Dataset items about geometric figures:

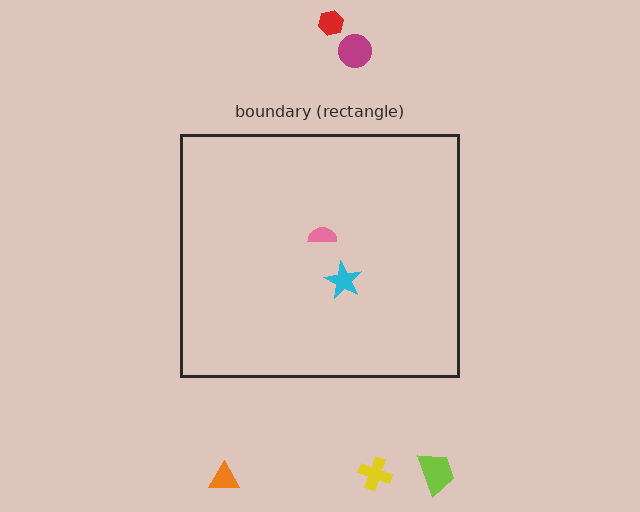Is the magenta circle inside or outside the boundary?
Outside.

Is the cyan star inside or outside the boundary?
Inside.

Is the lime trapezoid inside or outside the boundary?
Outside.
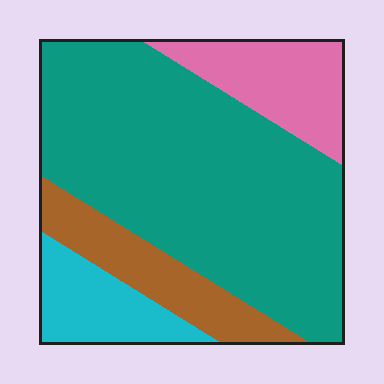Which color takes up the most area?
Teal, at roughly 60%.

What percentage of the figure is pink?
Pink covers roughly 15% of the figure.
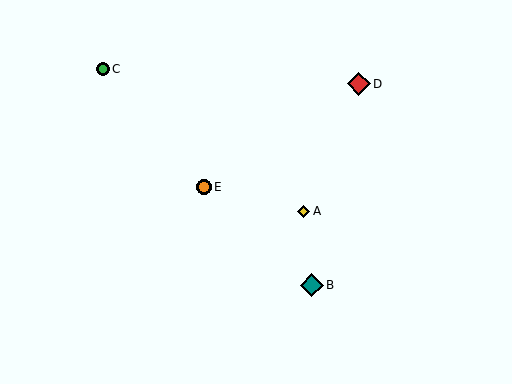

Goal: Only the lines from the one holding "Which color takes up the most area?" through the last line of the records should be output, please, exactly and without any pictures.

Correct result:
Which color takes up the most area?
Teal, at roughly 60%.

What percentage of the figure is pink?
Pink covers roughly 15% of the figure.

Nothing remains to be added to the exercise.